### WHAT YOU WILL DO
Exactly as they appear, output all of the records. Skip any images.

### RECORD LIST

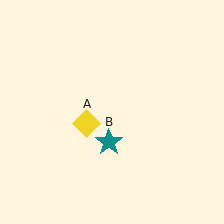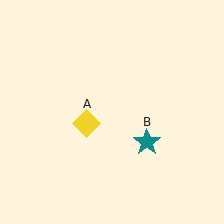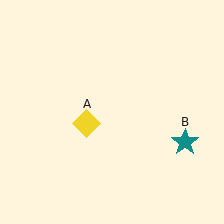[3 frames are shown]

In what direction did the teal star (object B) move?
The teal star (object B) moved right.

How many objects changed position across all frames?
1 object changed position: teal star (object B).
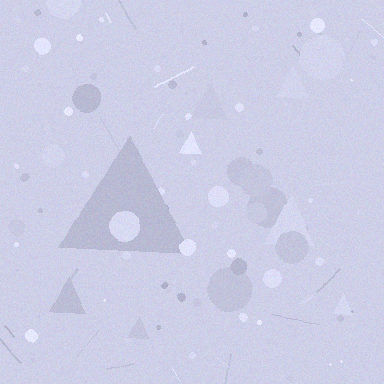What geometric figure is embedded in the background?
A triangle is embedded in the background.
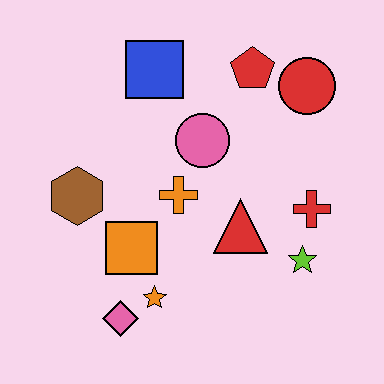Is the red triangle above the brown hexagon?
No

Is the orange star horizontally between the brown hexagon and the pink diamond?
No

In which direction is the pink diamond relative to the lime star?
The pink diamond is to the left of the lime star.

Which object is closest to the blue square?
The pink circle is closest to the blue square.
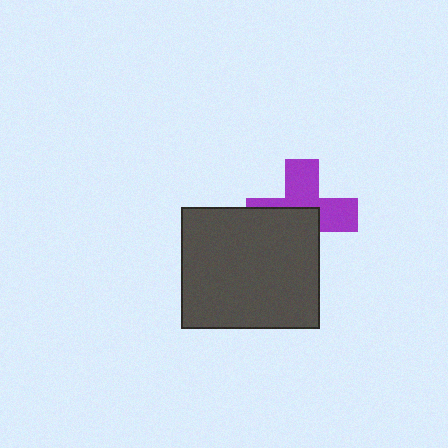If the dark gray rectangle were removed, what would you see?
You would see the complete purple cross.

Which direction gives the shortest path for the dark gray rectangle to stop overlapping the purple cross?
Moving toward the lower-left gives the shortest separation.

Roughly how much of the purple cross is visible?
About half of it is visible (roughly 51%).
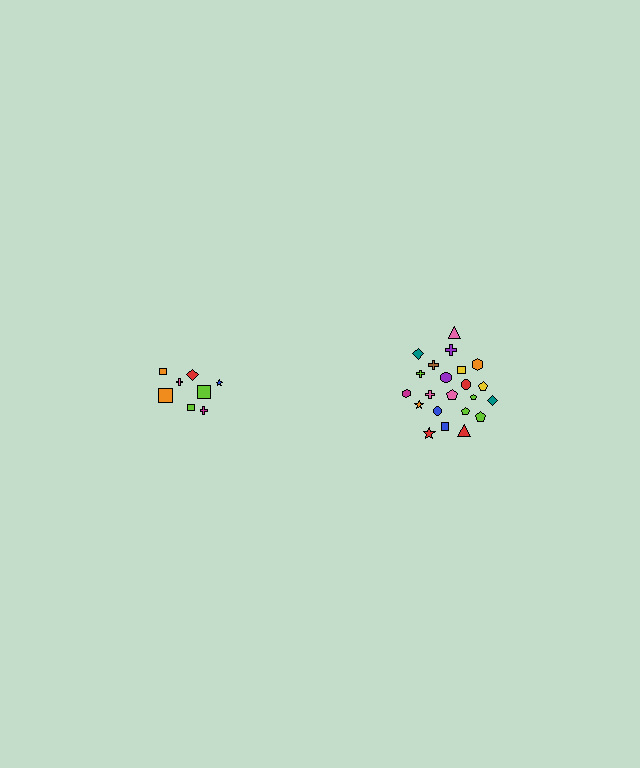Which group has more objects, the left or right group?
The right group.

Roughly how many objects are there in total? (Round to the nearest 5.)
Roughly 30 objects in total.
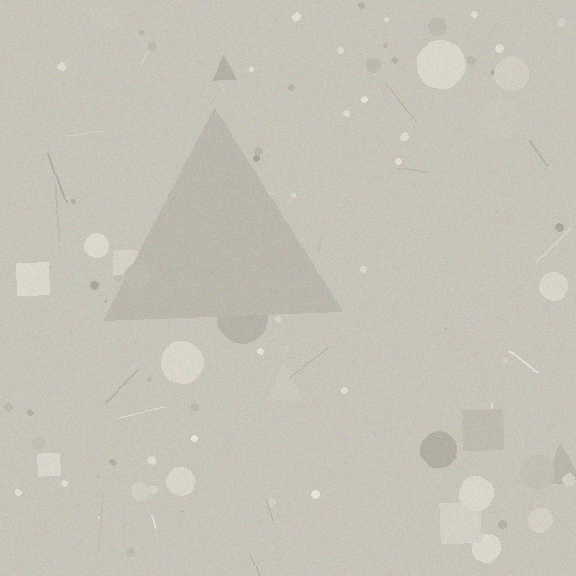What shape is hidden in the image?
A triangle is hidden in the image.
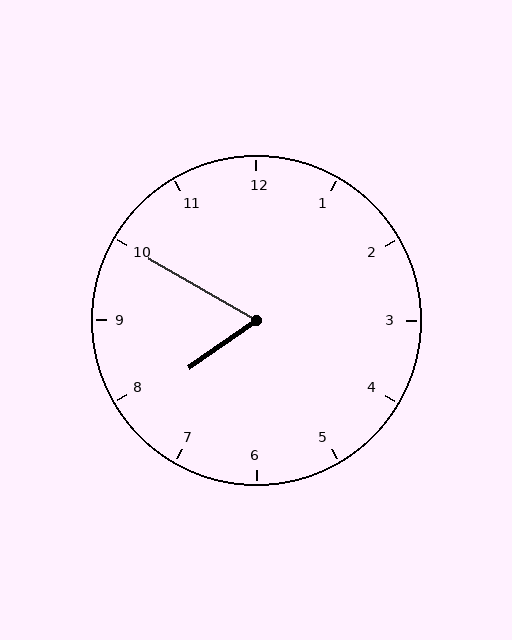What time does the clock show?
7:50.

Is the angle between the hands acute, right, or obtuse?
It is acute.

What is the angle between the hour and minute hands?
Approximately 65 degrees.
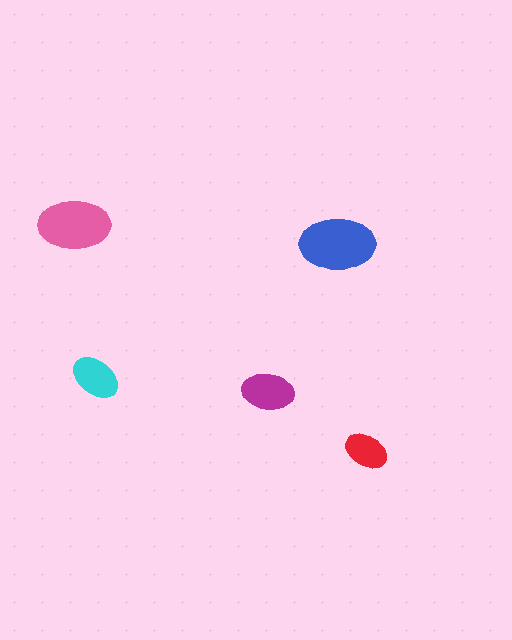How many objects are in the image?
There are 5 objects in the image.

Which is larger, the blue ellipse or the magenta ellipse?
The blue one.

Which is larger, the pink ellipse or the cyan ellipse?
The pink one.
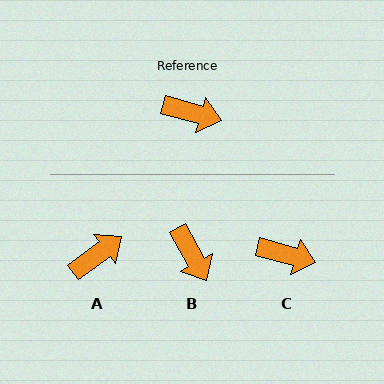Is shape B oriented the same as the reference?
No, it is off by about 46 degrees.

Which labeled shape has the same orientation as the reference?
C.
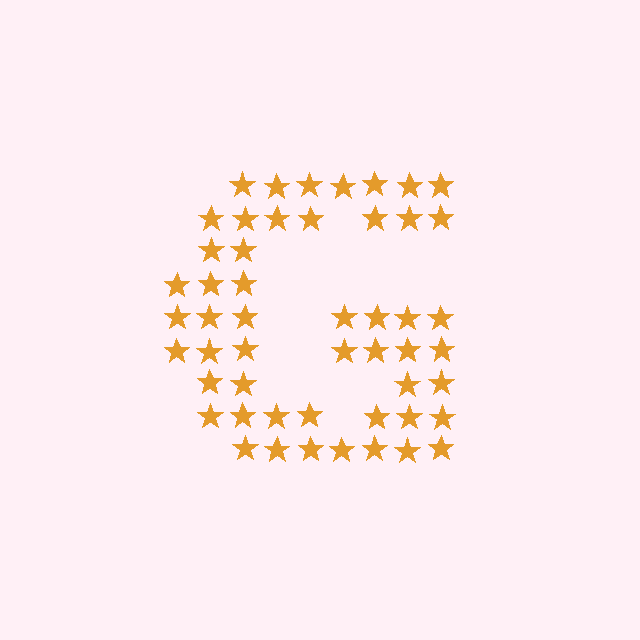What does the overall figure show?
The overall figure shows the letter G.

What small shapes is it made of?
It is made of small stars.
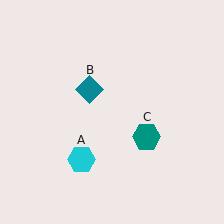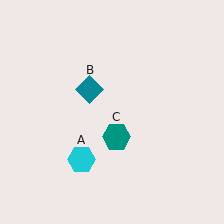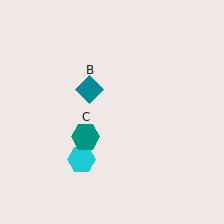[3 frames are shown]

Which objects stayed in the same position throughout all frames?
Cyan hexagon (object A) and teal diamond (object B) remained stationary.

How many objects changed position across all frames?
1 object changed position: teal hexagon (object C).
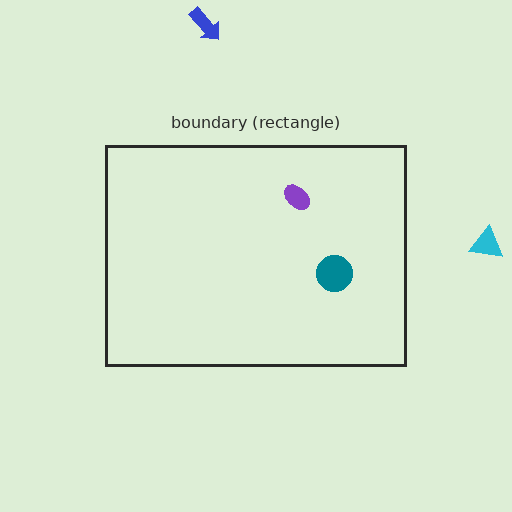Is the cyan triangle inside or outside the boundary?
Outside.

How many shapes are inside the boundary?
2 inside, 2 outside.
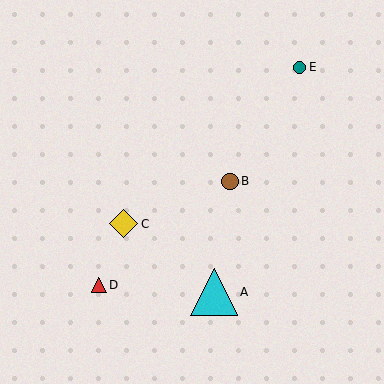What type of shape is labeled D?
Shape D is a red triangle.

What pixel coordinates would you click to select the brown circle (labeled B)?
Click at (230, 181) to select the brown circle B.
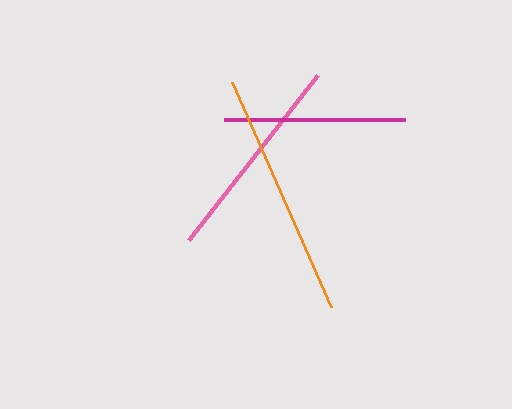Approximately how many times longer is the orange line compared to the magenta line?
The orange line is approximately 1.4 times the length of the magenta line.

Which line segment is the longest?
The orange line is the longest at approximately 247 pixels.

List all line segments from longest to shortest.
From longest to shortest: orange, pink, magenta.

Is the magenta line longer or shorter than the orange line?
The orange line is longer than the magenta line.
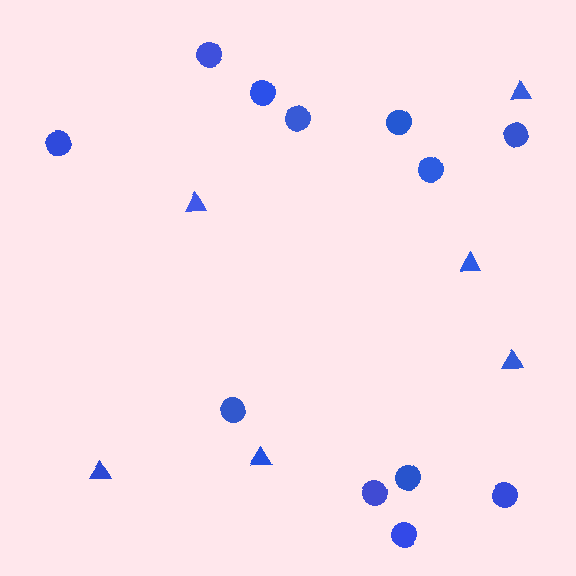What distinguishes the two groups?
There are 2 groups: one group of triangles (6) and one group of circles (12).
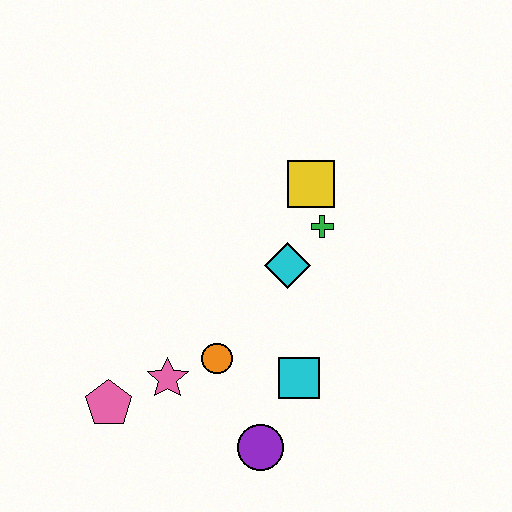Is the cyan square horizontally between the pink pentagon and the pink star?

### SOLUTION FOR THIS EXERCISE
[3 frames are shown]

In what direction did the teal star (object B) move?
The teal star (object B) moved right.

How many objects changed position across all frames?
1 object changed position: teal star (object B).
What geometric figure is embedded in the background?
A triangle is embedded in the background.
Is the red triangle above the brown hexagon?
No

Is the orange star horizontally between the brown hexagon and the pink diamond?
No

In which direction is the pink diamond relative to the lime star?
The pink diamond is to the left of the lime star.

Which object is closest to the blue square?
The pink circle is closest to the blue square.
If the dark gray rectangle were removed, what would you see?
You would see the complete purple cross.

Which direction gives the shortest path for the dark gray rectangle to stop overlapping the purple cross?
Moving toward the lower-left gives the shortest separation.

Roughly how much of the purple cross is visible?
About half of it is visible (roughly 51%).
Which group has more objects, the left or right group?
The right group.

Roughly how many objects are there in total? (Round to the nearest 5.)
Roughly 30 objects in total.
What shape is hidden in the image?
A triangle is hidden in the image.
What time does the clock show?
7:50.

Is the angle between the hands acute, right, or obtuse?
It is acute.

What is the angle between the hour and minute hands?
Approximately 65 degrees.
How many objects are in the image?
There are 5 objects in the image.

Which is larger, the blue ellipse or the magenta ellipse?
The blue one.

Which is larger, the pink ellipse or the cyan ellipse?
The pink one.
Is shape B oriented the same as the reference?
No, it is off by about 46 degrees.

Which labeled shape has the same orientation as the reference?
C.
What does the overall figure show?
The overall figure shows the letter G.

What small shapes is it made of?
It is made of small stars.
[3 frames are shown]

Which objects stayed in the same position throughout all frames?
Cyan hexagon (object A) and teal diamond (object B) remained stationary.

How many objects changed position across all frames?
1 object changed position: teal hexagon (object C).
Is the cyan triangle inside or outside the boundary?
Outside.

How many shapes are inside the boundary?
2 inside, 2 outside.
What type of shape is labeled D?
Shape D is a red triangle.

What pixel coordinates would you click to select the brown circle (labeled B)?
Click at (230, 181) to select the brown circle B.
Approximately how many times longer is the orange line compared to the magenta line?
The orange line is approximately 1.4 times the length of the magenta line.

Which line segment is the longest?
The orange line is the longest at approximately 247 pixels.

List all line segments from longest to shortest.
From longest to shortest: orange, pink, magenta.

Is the magenta line longer or shorter than the orange line?
The orange line is longer than the magenta line.
What distinguishes the two groups?
There are 2 groups: one group of triangles (6) and one group of circles (12).
Is the cyan square horizontally between the pink pentagon and the pink star?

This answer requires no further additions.